* _YOUR INSTRUCTIONS_: In the copy, include every entry exactly but none of the pictures.

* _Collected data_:
— Start —

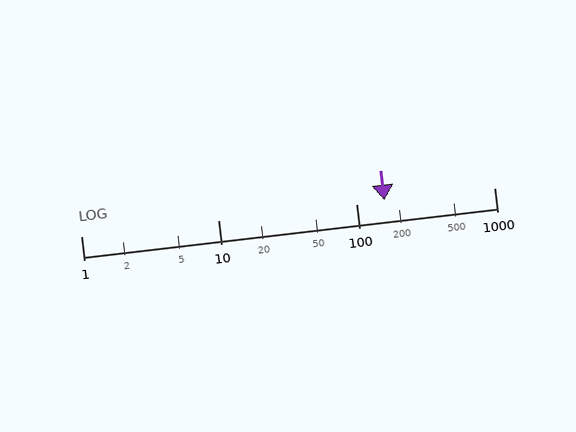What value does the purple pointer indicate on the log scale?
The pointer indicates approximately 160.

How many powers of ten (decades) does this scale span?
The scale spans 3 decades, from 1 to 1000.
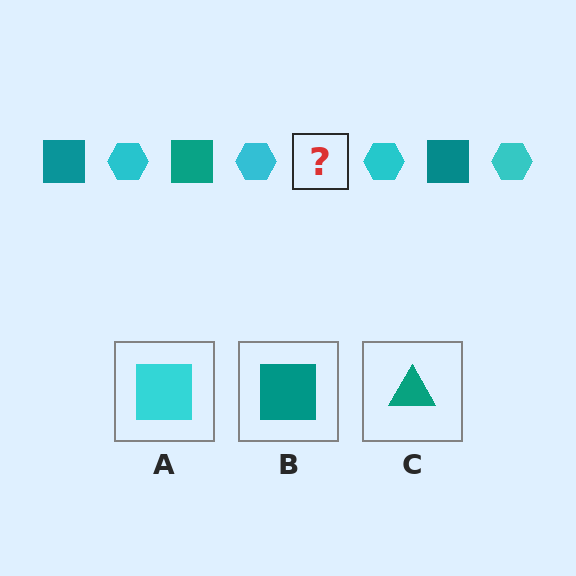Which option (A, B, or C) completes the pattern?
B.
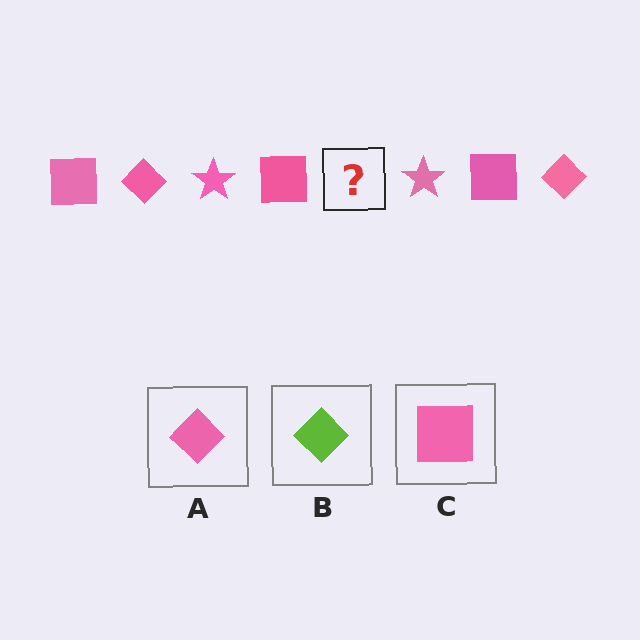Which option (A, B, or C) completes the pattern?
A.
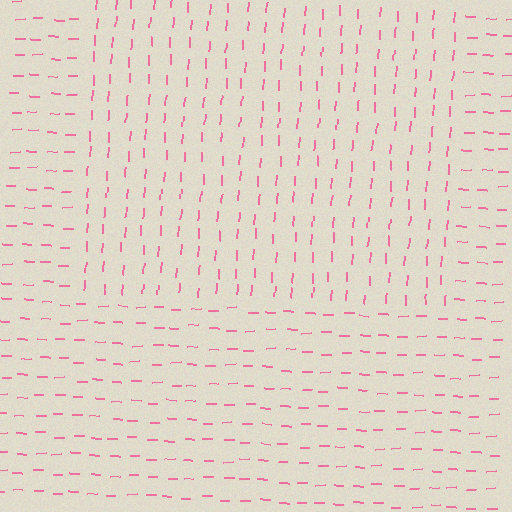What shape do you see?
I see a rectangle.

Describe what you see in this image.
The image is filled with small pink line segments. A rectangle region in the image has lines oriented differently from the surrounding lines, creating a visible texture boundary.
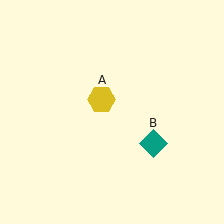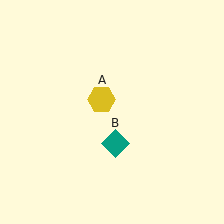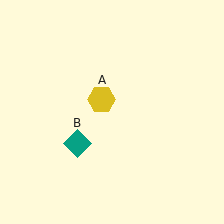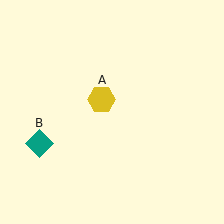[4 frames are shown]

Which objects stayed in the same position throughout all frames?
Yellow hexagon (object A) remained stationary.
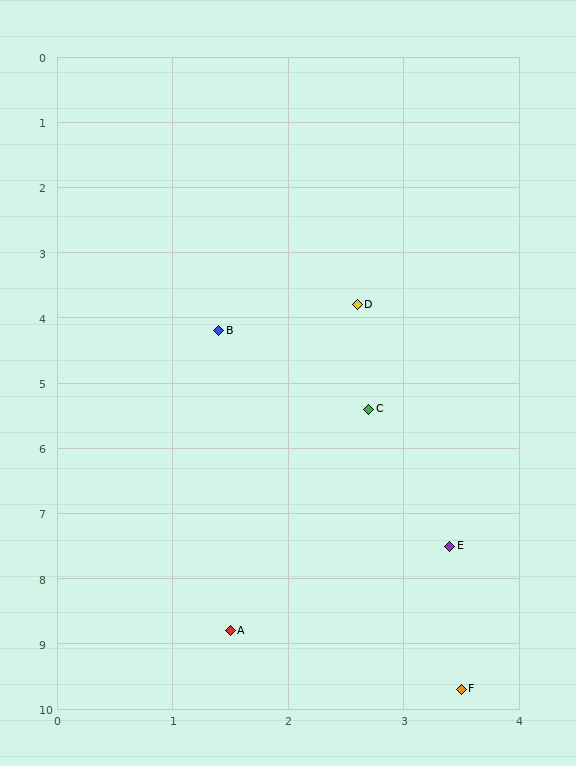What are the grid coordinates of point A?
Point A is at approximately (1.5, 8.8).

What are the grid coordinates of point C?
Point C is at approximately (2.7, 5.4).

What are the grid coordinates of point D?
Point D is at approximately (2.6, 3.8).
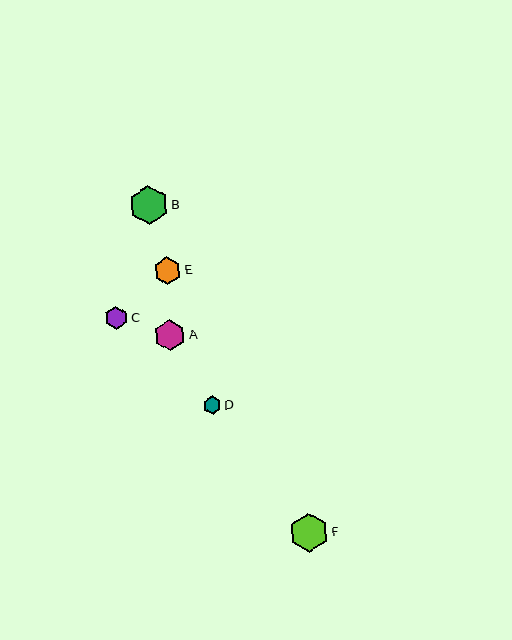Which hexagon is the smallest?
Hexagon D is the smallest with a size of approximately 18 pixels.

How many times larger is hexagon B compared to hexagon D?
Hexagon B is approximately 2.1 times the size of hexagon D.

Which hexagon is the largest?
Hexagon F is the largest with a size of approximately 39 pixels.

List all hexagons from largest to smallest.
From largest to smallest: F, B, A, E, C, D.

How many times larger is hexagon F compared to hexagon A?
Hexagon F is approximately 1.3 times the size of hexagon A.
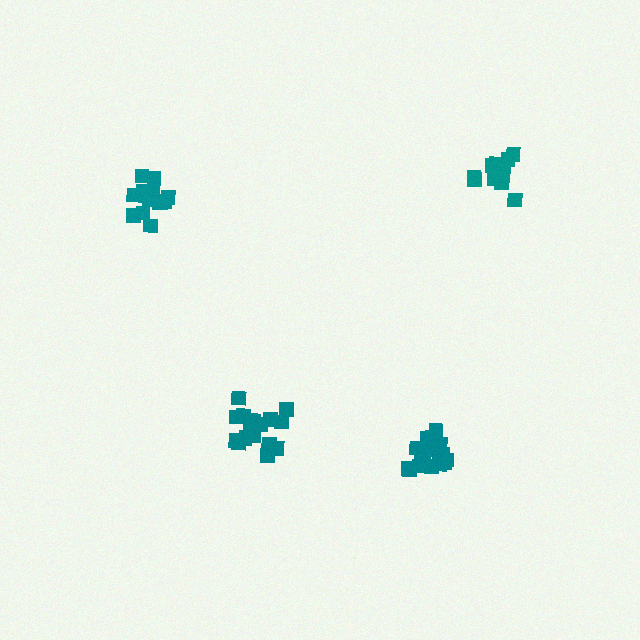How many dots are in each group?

— End —

* _THE SOLUTION_:
What value does the purple pointer indicate on the log scale?
The pointer indicates approximately 160.

How many powers of ten (decades) does this scale span?
The scale spans 3 decades, from 1 to 1000.
Which option (A, B, or C) completes the pattern?
B.
Which option (A, B, or C) completes the pattern?
A.
What shape do you see?
I see a rectangle.

Describe what you see in this image.
The image is filled with small pink line segments. A rectangle region in the image has lines oriented differently from the surrounding lines, creating a visible texture boundary.
[4 frames are shown]

Which objects stayed in the same position throughout all frames?
Yellow hexagon (object A) remained stationary.
What are the grid coordinates of point A?
Point A is at approximately (1.5, 8.8).

What are the grid coordinates of point C?
Point C is at approximately (2.7, 5.4).

What are the grid coordinates of point D?
Point D is at approximately (2.6, 3.8).
Which hexagon is the smallest?
Hexagon D is the smallest with a size of approximately 18 pixels.

How many times larger is hexagon B compared to hexagon D?
Hexagon B is approximately 2.1 times the size of hexagon D.

Which hexagon is the largest?
Hexagon F is the largest with a size of approximately 39 pixels.

List all hexagons from largest to smallest.
From largest to smallest: F, B, A, E, C, D.

How many times larger is hexagon F compared to hexagon A?
Hexagon F is approximately 1.3 times the size of hexagon A.
How many dots are in each group?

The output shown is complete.